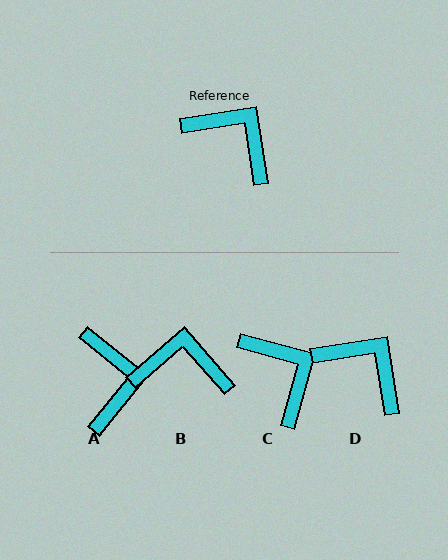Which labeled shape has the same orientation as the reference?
D.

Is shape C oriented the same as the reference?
No, it is off by about 24 degrees.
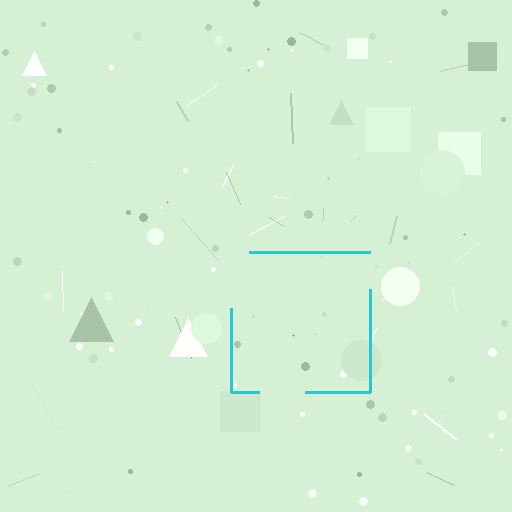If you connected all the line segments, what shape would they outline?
They would outline a square.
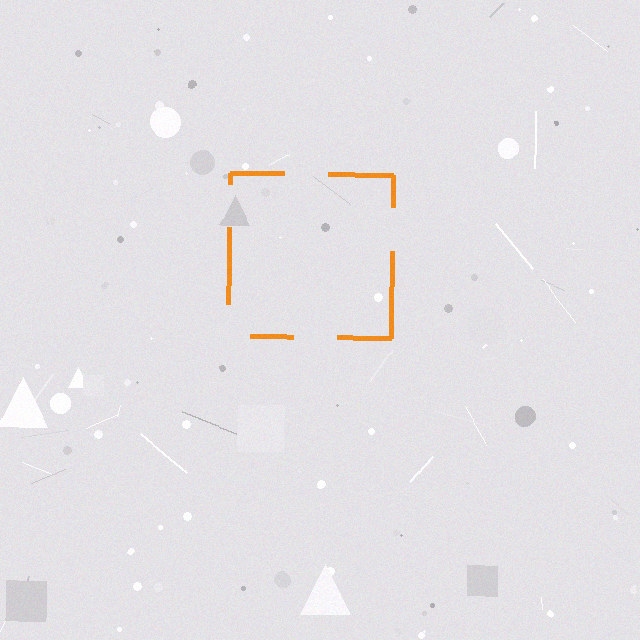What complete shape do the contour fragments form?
The contour fragments form a square.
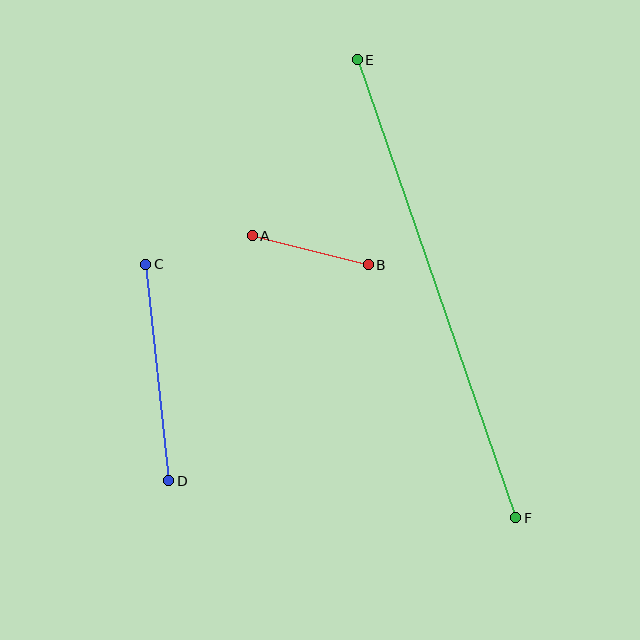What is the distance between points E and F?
The distance is approximately 485 pixels.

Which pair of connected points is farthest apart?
Points E and F are farthest apart.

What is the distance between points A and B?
The distance is approximately 119 pixels.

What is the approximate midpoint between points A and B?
The midpoint is at approximately (310, 250) pixels.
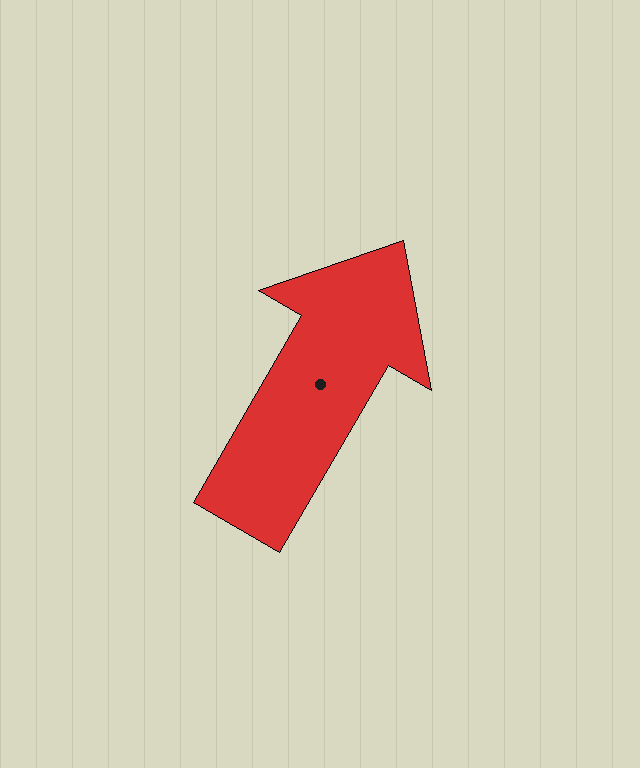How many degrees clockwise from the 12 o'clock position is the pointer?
Approximately 30 degrees.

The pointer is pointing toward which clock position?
Roughly 1 o'clock.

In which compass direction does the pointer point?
Northeast.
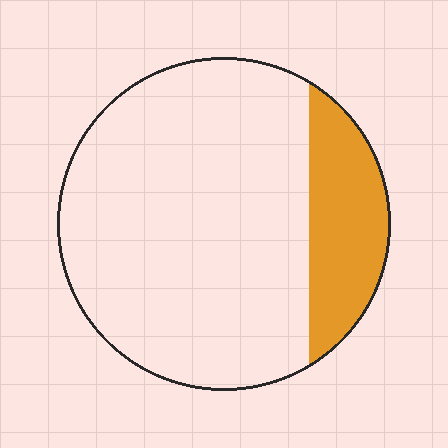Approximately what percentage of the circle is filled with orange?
Approximately 20%.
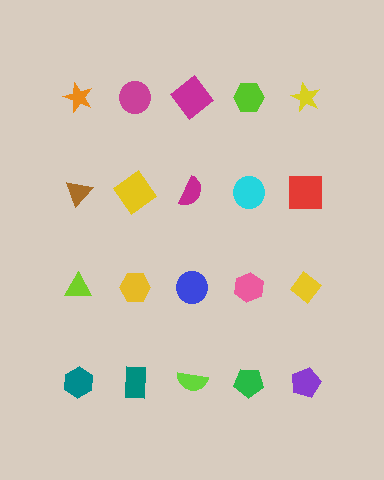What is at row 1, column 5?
A yellow star.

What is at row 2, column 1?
A brown triangle.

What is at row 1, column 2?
A magenta circle.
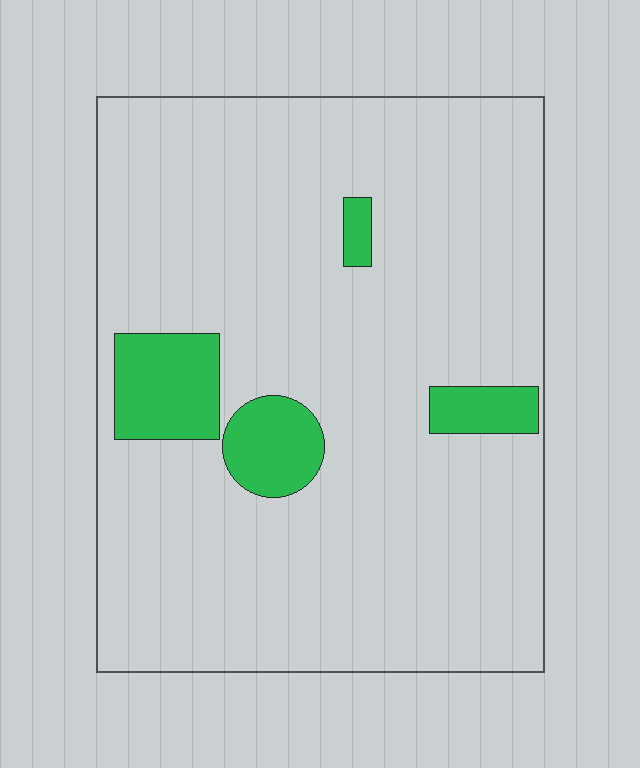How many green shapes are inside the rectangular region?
4.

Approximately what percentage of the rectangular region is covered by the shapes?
Approximately 10%.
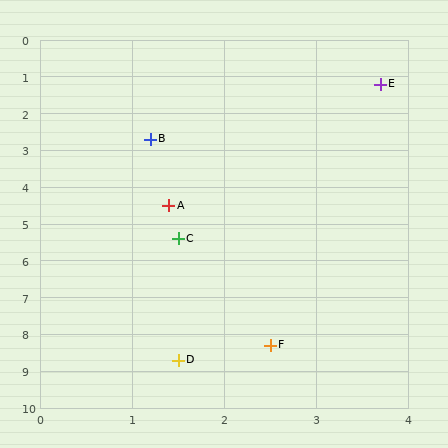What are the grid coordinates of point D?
Point D is at approximately (1.5, 8.7).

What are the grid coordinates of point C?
Point C is at approximately (1.5, 5.4).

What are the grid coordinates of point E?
Point E is at approximately (3.7, 1.2).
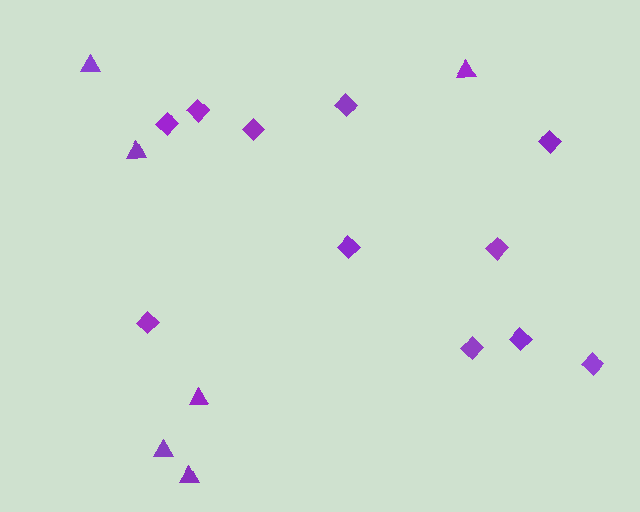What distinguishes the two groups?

What needs to be done –
Reproduce all of the data exactly, omitting each picture it holds.

Complete answer –
Which labeled shape has the same orientation as the reference?
D.

Is shape C oriented the same as the reference?
No, it is off by about 24 degrees.
If you connected all the line segments, what shape would they outline?
They would outline a square.
What complete shape do the contour fragments form?
The contour fragments form a square.
What is the distance between points E and F?
The distance is approximately 485 pixels.

Which pair of connected points is farthest apart?
Points E and F are farthest apart.

What is the distance between points A and B?
The distance is approximately 119 pixels.

What is the approximate midpoint between points A and B?
The midpoint is at approximately (310, 250) pixels.
How many degrees clockwise from the 12 o'clock position is the pointer?
Approximately 30 degrees.

The pointer is pointing toward which clock position?
Roughly 1 o'clock.

In which compass direction does the pointer point?
Northeast.
Approximately what percentage of the circle is filled with orange?
Approximately 20%.
What is at row 1, column 5?
A yellow star.

What is at row 2, column 1?
A brown triangle.

What is at row 1, column 2?
A magenta circle.
How many green shapes are inside the rectangular region?
4.

Approximately what percentage of the rectangular region is covered by the shapes?
Approximately 10%.
What are the grid coordinates of point D?
Point D is at approximately (1.5, 8.7).

What are the grid coordinates of point C?
Point C is at approximately (1.5, 5.4).

What are the grid coordinates of point E?
Point E is at approximately (3.7, 1.2).
What distinguishes the two groups?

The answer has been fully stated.